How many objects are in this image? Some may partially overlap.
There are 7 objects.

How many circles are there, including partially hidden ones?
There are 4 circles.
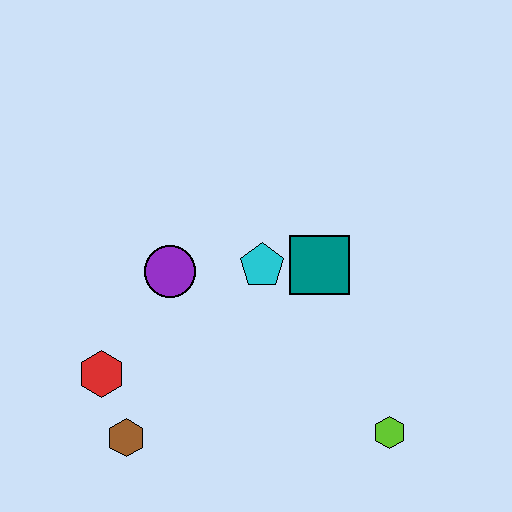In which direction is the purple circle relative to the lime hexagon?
The purple circle is to the left of the lime hexagon.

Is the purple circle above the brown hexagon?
Yes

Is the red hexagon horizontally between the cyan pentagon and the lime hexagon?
No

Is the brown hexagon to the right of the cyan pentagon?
No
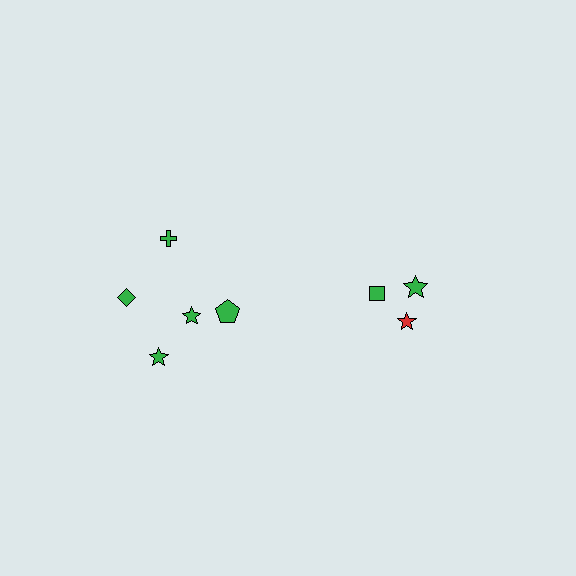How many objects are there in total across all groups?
There are 8 objects.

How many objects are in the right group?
There are 3 objects.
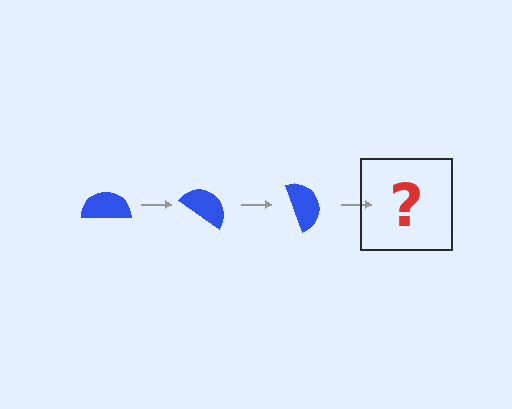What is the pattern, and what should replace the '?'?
The pattern is that the semicircle rotates 35 degrees clockwise each step. The '?' should be a blue semicircle rotated 105 degrees clockwise.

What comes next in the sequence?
The next element should be a blue semicircle rotated 105 degrees clockwise.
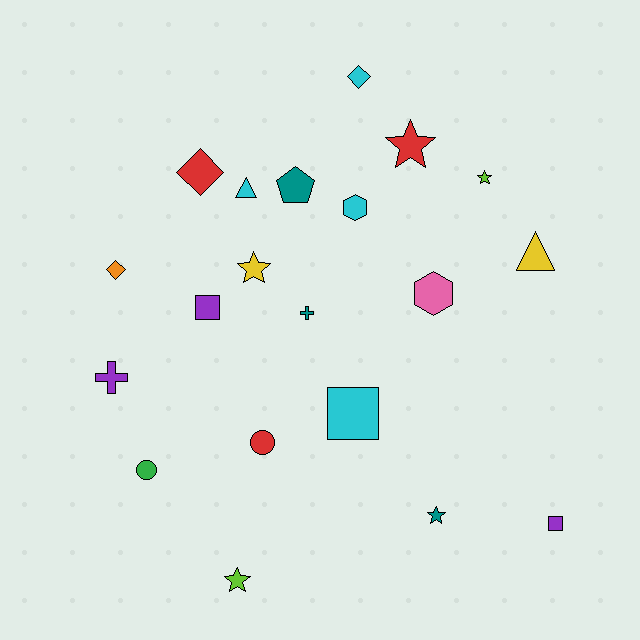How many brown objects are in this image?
There are no brown objects.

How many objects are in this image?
There are 20 objects.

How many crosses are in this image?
There are 2 crosses.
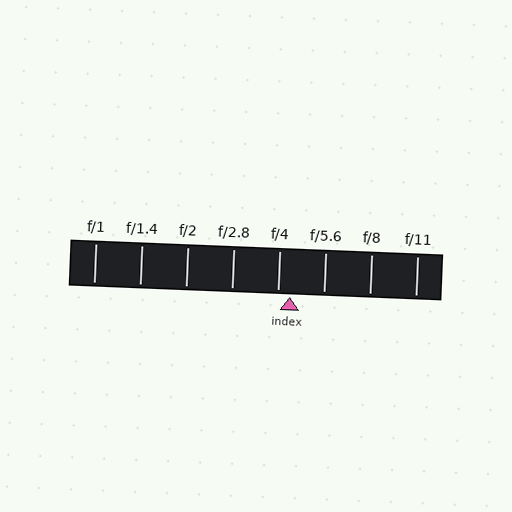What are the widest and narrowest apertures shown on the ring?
The widest aperture shown is f/1 and the narrowest is f/11.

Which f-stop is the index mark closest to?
The index mark is closest to f/4.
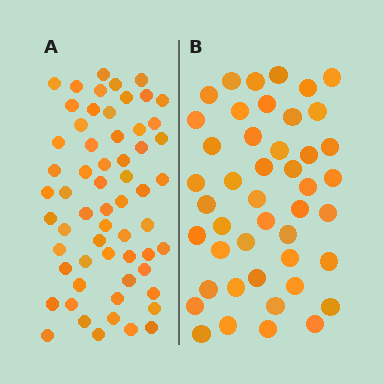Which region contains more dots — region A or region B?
Region A (the left region) has more dots.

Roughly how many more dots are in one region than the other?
Region A has approximately 15 more dots than region B.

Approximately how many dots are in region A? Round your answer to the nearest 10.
About 60 dots.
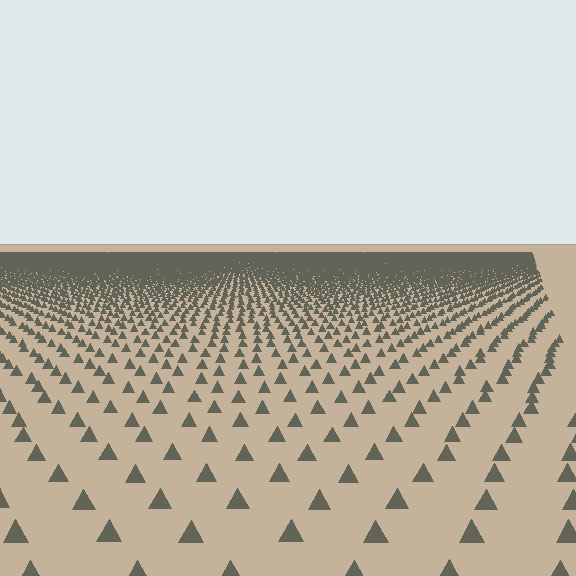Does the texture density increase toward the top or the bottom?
Density increases toward the top.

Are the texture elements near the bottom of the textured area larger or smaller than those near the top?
Larger. Near the bottom, elements are closer to the viewer and appear at a bigger on-screen size.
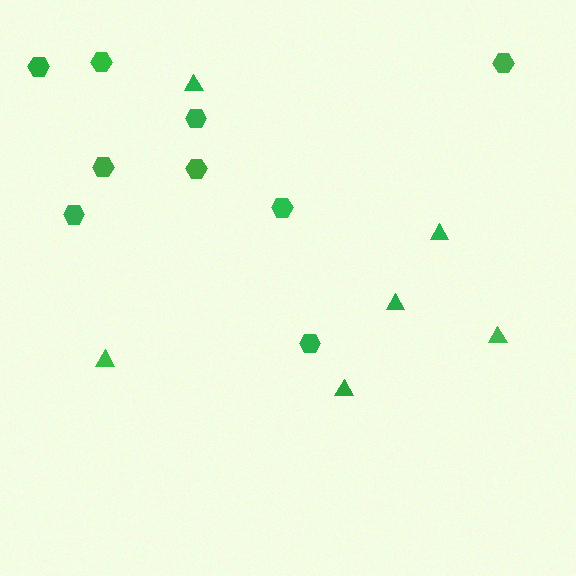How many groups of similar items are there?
There are 2 groups: one group of triangles (6) and one group of hexagons (9).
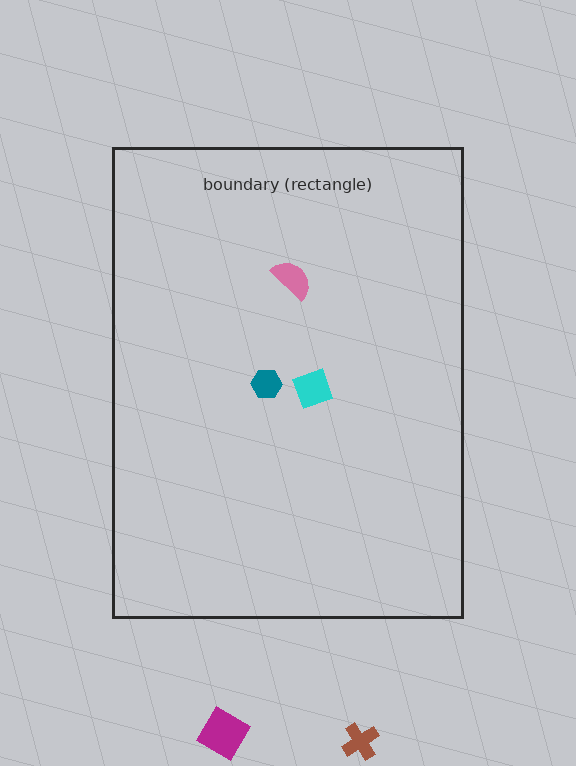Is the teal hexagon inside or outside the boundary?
Inside.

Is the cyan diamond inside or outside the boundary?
Inside.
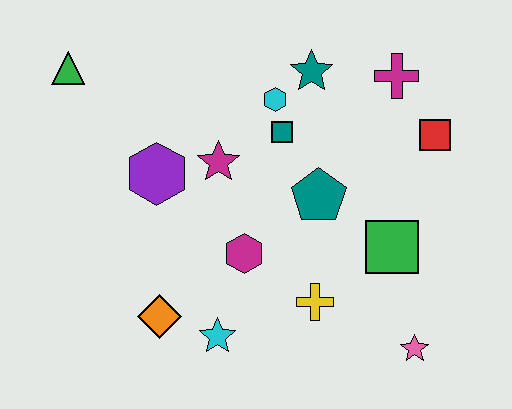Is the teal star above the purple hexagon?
Yes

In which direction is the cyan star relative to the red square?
The cyan star is to the left of the red square.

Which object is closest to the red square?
The magenta cross is closest to the red square.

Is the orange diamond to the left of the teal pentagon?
Yes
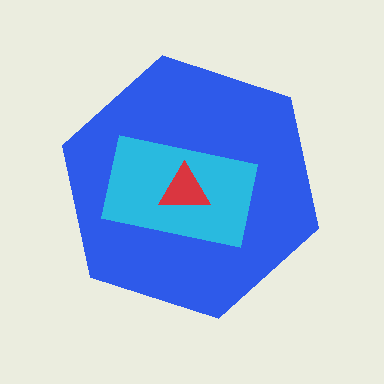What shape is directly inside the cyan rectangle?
The red triangle.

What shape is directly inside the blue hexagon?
The cyan rectangle.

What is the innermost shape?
The red triangle.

+--

_INSTRUCTIONS FOR THE TASK:_
Omit the pictures. Transcribe every record exactly.

_ANSWER TO THIS EXERCISE:_
How many objects are in this image? Some may partially overlap.
There are 7 objects.

How many circles are there, including partially hidden ones?
There are 4 circles.
In which direction is the purple circle relative to the lime hexagon?
The purple circle is to the left of the lime hexagon.

Is the purple circle above the brown hexagon?
Yes

Is the red hexagon horizontally between the cyan pentagon and the lime hexagon?
No

Is the brown hexagon to the right of the cyan pentagon?
No
How many objects are there in total across all groups?
There are 8 objects.

How many objects are in the right group?
There are 3 objects.
What is the pattern, and what should replace the '?'?
The pattern is that the semicircle rotates 35 degrees clockwise each step. The '?' should be a blue semicircle rotated 105 degrees clockwise.

What comes next in the sequence?
The next element should be a blue semicircle rotated 105 degrees clockwise.
How many brown objects are in this image?
There are no brown objects.

How many objects are in this image?
There are 20 objects.

How many crosses are in this image?
There are 2 crosses.
What are the widest and narrowest apertures shown on the ring?
The widest aperture shown is f/1 and the narrowest is f/11.

Which f-stop is the index mark closest to?
The index mark is closest to f/4.
Which region contains more dots — region A or region B?
Region A (the left region) has more dots.

Roughly how many more dots are in one region than the other?
Region A has approximately 15 more dots than region B.

Approximately how many dots are in region A? Round your answer to the nearest 10.
About 60 dots.
Does the texture density increase toward the top or the bottom?
Density increases toward the top.

Are the texture elements near the bottom of the textured area larger or smaller than those near the top?
Larger. Near the bottom, elements are closer to the viewer and appear at a bigger on-screen size.
How many groups of similar items are there?
There are 2 groups: one group of triangles (6) and one group of hexagons (9).
Is the teal hexagon inside or outside the boundary?
Inside.

Is the cyan diamond inside or outside the boundary?
Inside.
Is the teal star above the purple hexagon?
Yes

In which direction is the cyan star relative to the red square?
The cyan star is to the left of the red square.

Which object is closest to the red square?
The magenta cross is closest to the red square.

Is the orange diamond to the left of the teal pentagon?
Yes
What shape is directly inside the cyan rectangle?
The red triangle.

What shape is directly inside the blue hexagon?
The cyan rectangle.

What is the innermost shape?
The red triangle.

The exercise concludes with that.